Source records
----
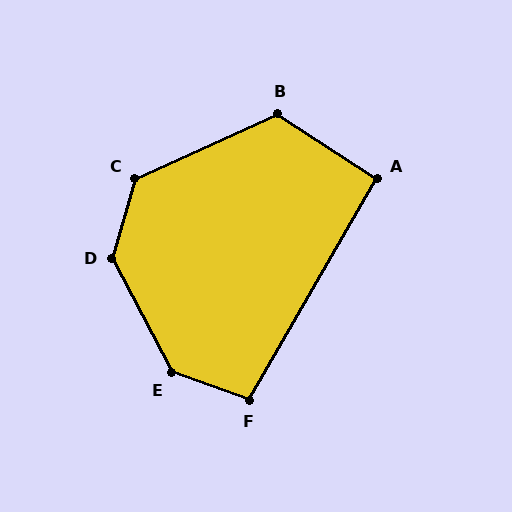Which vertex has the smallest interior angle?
A, at approximately 93 degrees.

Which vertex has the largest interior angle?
D, at approximately 137 degrees.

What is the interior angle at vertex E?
Approximately 137 degrees (obtuse).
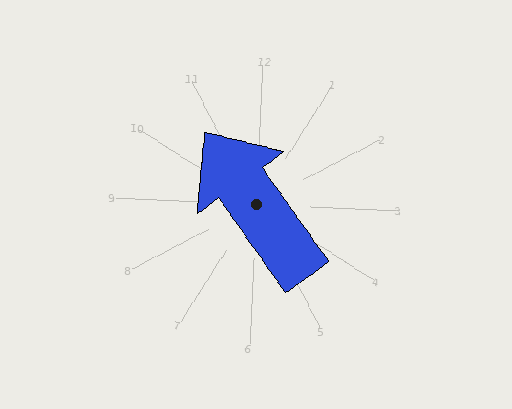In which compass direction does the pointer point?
Northwest.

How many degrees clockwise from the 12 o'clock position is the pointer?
Approximately 322 degrees.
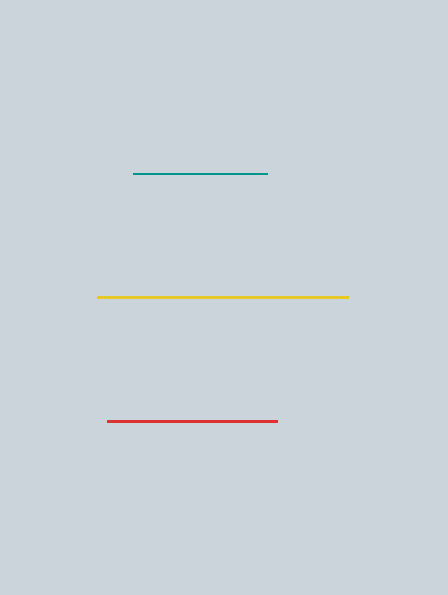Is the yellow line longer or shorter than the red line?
The yellow line is longer than the red line.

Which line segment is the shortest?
The teal line is the shortest at approximately 134 pixels.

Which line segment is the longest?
The yellow line is the longest at approximately 251 pixels.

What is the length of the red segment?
The red segment is approximately 170 pixels long.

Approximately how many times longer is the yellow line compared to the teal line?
The yellow line is approximately 1.9 times the length of the teal line.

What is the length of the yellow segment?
The yellow segment is approximately 251 pixels long.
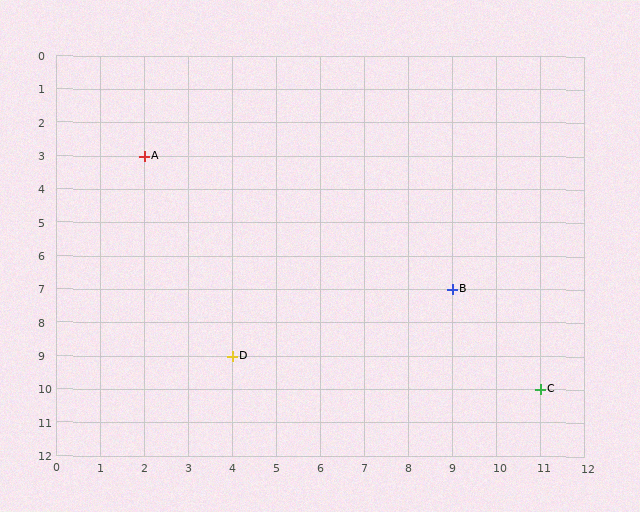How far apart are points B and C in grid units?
Points B and C are 2 columns and 3 rows apart (about 3.6 grid units diagonally).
----
**GOAL:** Set down all the data again exactly as above, pictures excluded.

**EXERCISE SOLUTION:**
Which vertex has the smallest interior angle?
A, at approximately 93 degrees.

Which vertex has the largest interior angle?
D, at approximately 137 degrees.

What is the interior angle at vertex E?
Approximately 137 degrees (obtuse).
In which compass direction does the pointer point?
Northwest.

How many degrees clockwise from the 12 o'clock position is the pointer?
Approximately 322 degrees.
Is the yellow line longer or shorter than the red line?
The yellow line is longer than the red line.

Which line segment is the shortest?
The teal line is the shortest at approximately 134 pixels.

Which line segment is the longest?
The yellow line is the longest at approximately 251 pixels.

What is the length of the red segment?
The red segment is approximately 170 pixels long.

Approximately how many times longer is the yellow line compared to the teal line?
The yellow line is approximately 1.9 times the length of the teal line.

What is the length of the yellow segment?
The yellow segment is approximately 251 pixels long.
How far apart are points B and C in grid units?
Points B and C are 2 columns and 3 rows apart (about 3.6 grid units diagonally).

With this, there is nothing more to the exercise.